[Records]
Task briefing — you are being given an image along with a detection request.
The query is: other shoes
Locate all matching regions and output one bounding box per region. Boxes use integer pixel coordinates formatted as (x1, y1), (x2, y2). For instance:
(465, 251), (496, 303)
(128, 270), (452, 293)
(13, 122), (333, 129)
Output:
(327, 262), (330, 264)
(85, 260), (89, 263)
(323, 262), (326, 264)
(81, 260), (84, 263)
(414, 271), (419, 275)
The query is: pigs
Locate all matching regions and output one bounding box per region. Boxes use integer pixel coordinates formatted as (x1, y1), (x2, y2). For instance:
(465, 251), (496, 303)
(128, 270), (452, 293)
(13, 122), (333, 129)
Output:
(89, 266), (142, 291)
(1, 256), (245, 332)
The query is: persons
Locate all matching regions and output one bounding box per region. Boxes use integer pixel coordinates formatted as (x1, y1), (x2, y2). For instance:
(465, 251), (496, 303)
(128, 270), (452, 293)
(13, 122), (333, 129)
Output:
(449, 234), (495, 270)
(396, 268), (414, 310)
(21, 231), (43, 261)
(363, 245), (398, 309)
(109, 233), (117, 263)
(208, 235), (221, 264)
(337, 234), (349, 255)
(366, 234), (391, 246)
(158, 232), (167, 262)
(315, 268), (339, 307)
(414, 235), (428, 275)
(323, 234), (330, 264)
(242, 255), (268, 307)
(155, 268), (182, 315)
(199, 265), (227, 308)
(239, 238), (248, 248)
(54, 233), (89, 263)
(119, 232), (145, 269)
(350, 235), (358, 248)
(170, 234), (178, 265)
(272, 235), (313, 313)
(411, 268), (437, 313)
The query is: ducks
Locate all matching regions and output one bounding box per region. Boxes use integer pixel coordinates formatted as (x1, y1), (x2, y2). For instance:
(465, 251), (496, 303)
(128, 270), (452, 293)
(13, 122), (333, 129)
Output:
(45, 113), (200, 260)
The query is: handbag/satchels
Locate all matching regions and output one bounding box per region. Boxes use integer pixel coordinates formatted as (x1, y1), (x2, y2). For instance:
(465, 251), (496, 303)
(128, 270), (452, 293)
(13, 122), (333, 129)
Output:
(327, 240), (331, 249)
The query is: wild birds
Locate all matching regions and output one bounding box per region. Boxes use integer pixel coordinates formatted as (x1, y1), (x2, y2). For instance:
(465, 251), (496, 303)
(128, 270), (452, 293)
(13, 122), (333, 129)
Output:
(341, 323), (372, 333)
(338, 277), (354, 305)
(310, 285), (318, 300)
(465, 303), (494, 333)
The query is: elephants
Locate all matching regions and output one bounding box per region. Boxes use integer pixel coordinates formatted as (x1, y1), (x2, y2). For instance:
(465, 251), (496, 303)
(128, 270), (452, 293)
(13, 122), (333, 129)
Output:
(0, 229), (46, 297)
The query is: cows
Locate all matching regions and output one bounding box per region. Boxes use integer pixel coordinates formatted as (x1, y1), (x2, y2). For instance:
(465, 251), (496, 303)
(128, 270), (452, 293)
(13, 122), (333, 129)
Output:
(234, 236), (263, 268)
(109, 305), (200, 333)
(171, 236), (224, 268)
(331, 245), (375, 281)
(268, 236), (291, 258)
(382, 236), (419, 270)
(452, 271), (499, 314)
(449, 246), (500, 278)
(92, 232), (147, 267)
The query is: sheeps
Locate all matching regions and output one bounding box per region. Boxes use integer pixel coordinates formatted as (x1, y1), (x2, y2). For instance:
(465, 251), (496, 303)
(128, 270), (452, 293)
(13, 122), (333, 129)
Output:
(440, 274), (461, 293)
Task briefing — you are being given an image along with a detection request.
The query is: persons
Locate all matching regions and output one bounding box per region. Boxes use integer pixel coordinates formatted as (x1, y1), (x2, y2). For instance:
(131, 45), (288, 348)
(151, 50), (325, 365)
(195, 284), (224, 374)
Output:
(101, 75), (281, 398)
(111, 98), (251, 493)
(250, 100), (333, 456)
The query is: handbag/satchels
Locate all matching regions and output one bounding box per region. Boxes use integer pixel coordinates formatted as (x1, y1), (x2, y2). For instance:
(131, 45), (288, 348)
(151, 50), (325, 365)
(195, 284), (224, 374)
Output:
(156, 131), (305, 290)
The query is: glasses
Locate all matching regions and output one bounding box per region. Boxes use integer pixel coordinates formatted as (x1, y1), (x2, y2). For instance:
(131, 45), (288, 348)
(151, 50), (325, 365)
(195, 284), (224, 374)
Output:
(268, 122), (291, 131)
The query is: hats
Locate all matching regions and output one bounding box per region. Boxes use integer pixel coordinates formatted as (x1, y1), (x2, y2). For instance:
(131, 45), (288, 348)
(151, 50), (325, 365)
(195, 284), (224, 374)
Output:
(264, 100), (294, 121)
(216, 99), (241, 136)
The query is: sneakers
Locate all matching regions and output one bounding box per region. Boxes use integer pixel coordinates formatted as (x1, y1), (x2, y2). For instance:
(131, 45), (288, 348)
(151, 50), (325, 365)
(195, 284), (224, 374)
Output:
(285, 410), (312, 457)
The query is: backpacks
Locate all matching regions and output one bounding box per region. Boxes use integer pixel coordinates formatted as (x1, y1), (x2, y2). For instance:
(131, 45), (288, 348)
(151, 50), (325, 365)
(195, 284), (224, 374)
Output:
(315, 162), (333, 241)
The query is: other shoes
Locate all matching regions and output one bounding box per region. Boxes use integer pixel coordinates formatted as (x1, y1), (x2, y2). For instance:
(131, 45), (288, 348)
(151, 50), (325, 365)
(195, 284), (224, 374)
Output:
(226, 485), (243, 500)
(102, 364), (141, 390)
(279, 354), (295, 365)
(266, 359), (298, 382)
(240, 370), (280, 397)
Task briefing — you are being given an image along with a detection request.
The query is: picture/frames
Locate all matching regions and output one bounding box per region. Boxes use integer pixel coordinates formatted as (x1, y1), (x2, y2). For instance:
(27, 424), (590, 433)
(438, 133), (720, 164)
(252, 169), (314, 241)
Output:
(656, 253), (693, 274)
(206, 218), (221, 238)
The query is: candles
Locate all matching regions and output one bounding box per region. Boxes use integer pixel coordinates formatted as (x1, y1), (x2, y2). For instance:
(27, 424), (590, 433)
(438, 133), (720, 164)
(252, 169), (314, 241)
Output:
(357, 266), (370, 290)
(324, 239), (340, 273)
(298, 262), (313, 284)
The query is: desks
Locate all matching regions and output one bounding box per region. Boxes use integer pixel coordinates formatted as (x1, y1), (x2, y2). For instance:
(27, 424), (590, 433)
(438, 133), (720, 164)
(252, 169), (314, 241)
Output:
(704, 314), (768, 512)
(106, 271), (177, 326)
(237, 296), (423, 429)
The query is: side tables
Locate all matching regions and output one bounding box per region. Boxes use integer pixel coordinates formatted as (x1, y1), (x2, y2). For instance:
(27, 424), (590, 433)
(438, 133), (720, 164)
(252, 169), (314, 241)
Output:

*WHAT YOU HAVE TO DO*
Rewrite all of the entries above with "matching regions" swapped for "relevant regions" wherever it occurs, leaving everything else unchanged.

*WORKED ANSWER*
Task briefing — you are being given an image along with a detection request.
The query is: other shoes
Locate all relevant regions and output one bounding box per region. Boxes use integer pixel coordinates formatted as (x1, y1), (x2, y2). For instance:
(465, 251), (496, 303)
(128, 270), (452, 293)
(13, 122), (333, 129)
Output:
(327, 262), (330, 264)
(85, 260), (89, 263)
(323, 262), (326, 264)
(81, 260), (84, 263)
(414, 271), (419, 275)
The query is: pigs
Locate all relevant regions and output one bounding box per region. Boxes use integer pixel coordinates formatted as (x1, y1), (x2, y2). For instance:
(465, 251), (496, 303)
(128, 270), (452, 293)
(13, 122), (333, 129)
Output:
(89, 266), (142, 291)
(1, 256), (245, 332)
The query is: persons
Locate all relevant regions and output one bounding box per region. Boxes use integer pixel coordinates formatted as (x1, y1), (x2, y2). For instance:
(465, 251), (496, 303)
(128, 270), (452, 293)
(13, 122), (333, 129)
Output:
(449, 234), (495, 270)
(396, 268), (414, 310)
(21, 231), (43, 261)
(363, 245), (398, 309)
(109, 233), (117, 263)
(208, 235), (221, 264)
(337, 234), (349, 255)
(366, 234), (391, 246)
(158, 232), (167, 262)
(315, 268), (339, 307)
(414, 235), (428, 275)
(323, 234), (330, 264)
(242, 255), (268, 307)
(155, 268), (182, 315)
(199, 265), (227, 308)
(239, 238), (248, 248)
(54, 233), (89, 263)
(119, 232), (145, 269)
(350, 235), (358, 248)
(170, 234), (178, 265)
(272, 235), (313, 313)
(411, 268), (437, 313)
The query is: ducks
Locate all relevant regions and output one bounding box per region. Boxes use integer pixel coordinates formatted as (x1, y1), (x2, y2). For instance:
(465, 251), (496, 303)
(128, 270), (452, 293)
(13, 122), (333, 129)
Output:
(45, 113), (200, 260)
The query is: handbag/satchels
Locate all relevant regions and output one bounding box per region. Boxes use integer pixel coordinates formatted as (x1, y1), (x2, y2). For instance:
(465, 251), (496, 303)
(128, 270), (452, 293)
(13, 122), (333, 129)
Output:
(327, 240), (331, 249)
The query is: wild birds
Locate all relevant regions and output one bounding box per region. Boxes use integer pixel coordinates formatted as (x1, y1), (x2, y2). For instance:
(465, 251), (496, 303)
(128, 270), (452, 293)
(13, 122), (333, 129)
Output:
(341, 323), (372, 333)
(338, 277), (354, 305)
(310, 285), (318, 300)
(465, 303), (494, 333)
The query is: elephants
Locate all relevant regions and output one bounding box per region. Boxes use integer pixel coordinates formatted as (x1, y1), (x2, y2). For instance:
(465, 251), (496, 303)
(128, 270), (452, 293)
(13, 122), (333, 129)
Output:
(0, 229), (46, 297)
The query is: cows
Locate all relevant regions and output one bounding box per region. Boxes use integer pixel coordinates formatted as (x1, y1), (x2, y2). For instance:
(465, 251), (496, 303)
(128, 270), (452, 293)
(13, 122), (333, 129)
Output:
(234, 236), (263, 268)
(109, 305), (200, 333)
(171, 236), (224, 268)
(331, 245), (375, 281)
(268, 236), (291, 258)
(382, 236), (419, 270)
(452, 271), (499, 314)
(449, 246), (500, 278)
(92, 232), (147, 267)
The query is: sheeps
Locate all relevant regions and output one bounding box per region. Boxes use integer pixel coordinates formatted as (x1, y1), (x2, y2). For instance:
(465, 251), (496, 303)
(128, 270), (452, 293)
(13, 122), (333, 129)
Output:
(440, 274), (461, 293)
Task briefing — you are being given an image along with a detection request.
The query is: persons
Locate all relevant regions and output one bounding box per region. Boxes use integer pixel coordinates formatted as (x1, y1), (x2, y2). For instance:
(131, 45), (288, 348)
(151, 50), (325, 365)
(195, 284), (224, 374)
Output:
(101, 75), (281, 398)
(111, 98), (251, 493)
(250, 100), (333, 456)
The query is: handbag/satchels
Locate all relevant regions and output one bounding box per region. Boxes use integer pixel coordinates formatted as (x1, y1), (x2, y2). For instance:
(131, 45), (288, 348)
(151, 50), (325, 365)
(195, 284), (224, 374)
Output:
(156, 131), (305, 290)
The query is: glasses
Locate all relevant regions and output one bounding box per region. Boxes use integer pixel coordinates formatted as (x1, y1), (x2, y2). For instance:
(131, 45), (288, 348)
(151, 50), (325, 365)
(195, 284), (224, 374)
Output:
(268, 122), (291, 131)
The query is: hats
Locate all relevant regions and output one bounding box per region. Boxes use integer pixel coordinates formatted as (x1, y1), (x2, y2). For instance:
(131, 45), (288, 348)
(151, 50), (325, 365)
(195, 284), (224, 374)
Output:
(264, 100), (294, 121)
(216, 99), (241, 136)
The query is: sneakers
Locate all relevant regions and output one bounding box per region. Boxes use integer pixel coordinates formatted as (x1, y1), (x2, y2). For instance:
(131, 45), (288, 348)
(151, 50), (325, 365)
(195, 284), (224, 374)
Output:
(285, 410), (312, 457)
The query is: backpacks
Locate all relevant regions and output one bounding box per region. Boxes use integer pixel coordinates formatted as (x1, y1), (x2, y2). For instance:
(131, 45), (288, 348)
(151, 50), (325, 365)
(195, 284), (224, 374)
Output:
(315, 162), (333, 241)
The query is: other shoes
Locate all relevant regions and output one bounding box per region. Boxes use integer pixel coordinates formatted as (x1, y1), (x2, y2). For instance:
(131, 45), (288, 348)
(151, 50), (325, 365)
(195, 284), (224, 374)
Output:
(226, 485), (243, 500)
(102, 364), (141, 390)
(279, 354), (295, 365)
(266, 359), (298, 382)
(240, 370), (280, 397)
Task briefing — you are being given an image along with a detection request.
The query is: picture/frames
Locate all relevant regions and output one bounding box per region. Boxes use integer pixel coordinates formatted as (x1, y1), (x2, y2). For instance:
(27, 424), (590, 433)
(438, 133), (720, 164)
(252, 169), (314, 241)
Output:
(656, 253), (693, 274)
(206, 218), (221, 238)
The query is: candles
Locate all relevant regions and output one bounding box per region. Boxes use integer pixel coordinates formatted as (x1, y1), (x2, y2). For instance:
(27, 424), (590, 433)
(438, 133), (720, 164)
(252, 169), (314, 241)
Output:
(357, 266), (370, 290)
(324, 239), (340, 273)
(298, 262), (313, 284)
The query is: desks
Locate all relevant regions and output one bounding box per region. Boxes use integer pixel coordinates formatted as (x1, y1), (x2, y2). For instance:
(27, 424), (590, 433)
(438, 133), (720, 164)
(252, 169), (314, 241)
Output:
(704, 314), (768, 512)
(106, 271), (177, 326)
(237, 296), (423, 429)
The query is: side tables
Locate all relevant regions and output one bounding box per region. Boxes use integer pixel coordinates formatted as (x1, y1), (x2, y2). For instance:
(27, 424), (590, 433)
(438, 133), (720, 164)
(252, 169), (314, 241)
Output:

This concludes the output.